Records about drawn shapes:

+===+

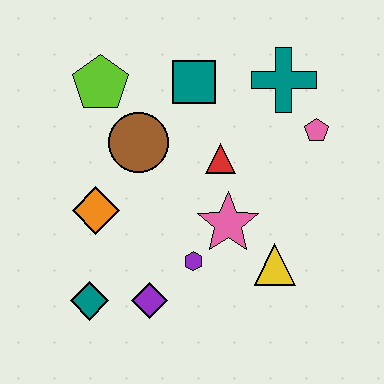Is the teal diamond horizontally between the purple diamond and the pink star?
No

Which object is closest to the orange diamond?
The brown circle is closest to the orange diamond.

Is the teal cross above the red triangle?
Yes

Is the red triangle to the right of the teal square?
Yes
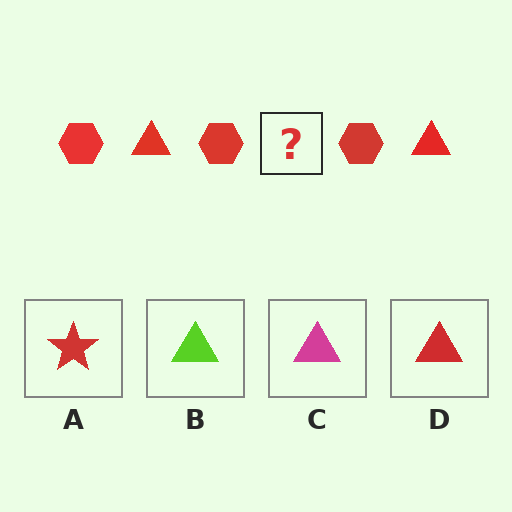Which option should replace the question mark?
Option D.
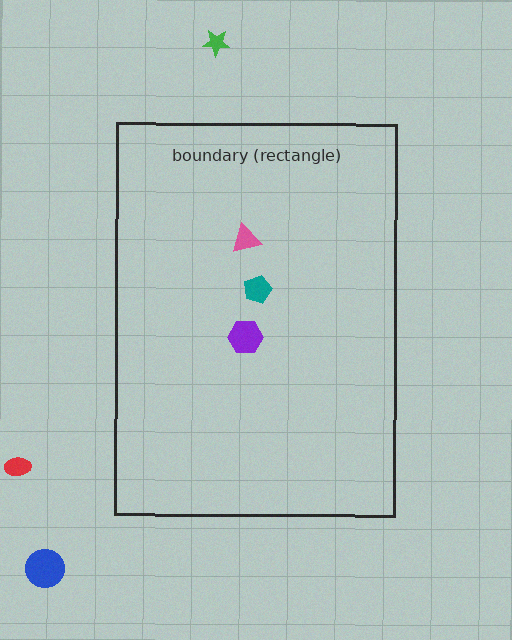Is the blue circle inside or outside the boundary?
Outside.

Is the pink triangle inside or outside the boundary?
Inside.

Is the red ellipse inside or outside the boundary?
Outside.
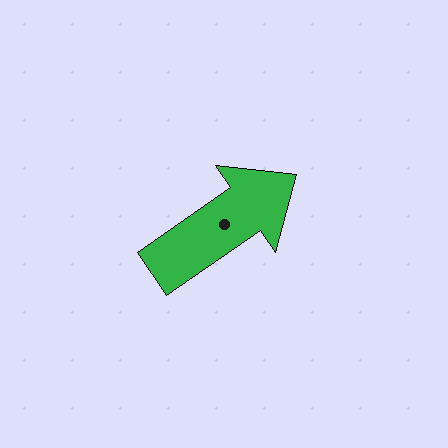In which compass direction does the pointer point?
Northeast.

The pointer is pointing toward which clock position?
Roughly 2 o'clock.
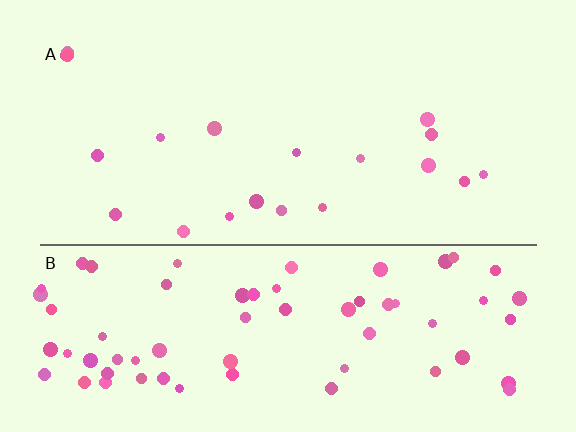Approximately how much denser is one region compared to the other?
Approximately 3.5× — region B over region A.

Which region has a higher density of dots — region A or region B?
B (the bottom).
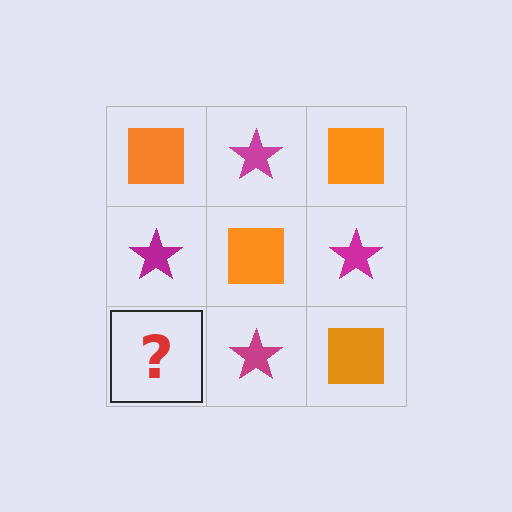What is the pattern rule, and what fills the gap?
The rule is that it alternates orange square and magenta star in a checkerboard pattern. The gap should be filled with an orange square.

+===+

* [WHAT TO WORK ON] Restate word for word only the lines from the one with "Is the blue" through the last line of the material, both included. Any picture should be left out.

* [FULL SOLUTION]
Is the blue circle inside or outside the boundary?
Outside.

Is the pink triangle inside or outside the boundary?
Inside.

Is the red ellipse inside or outside the boundary?
Outside.
In which compass direction does the pointer point?
Northeast.

The pointer is pointing toward which clock position?
Roughly 2 o'clock.
Approximately how much denser is one region compared to the other?
Approximately 3.5× — region B over region A.

Which region has a higher density of dots — region A or region B?
B (the bottom).
What is the pattern rule, and what fills the gap?
The rule is that it alternates orange square and magenta star in a checkerboard pattern. The gap should be filled with an orange square.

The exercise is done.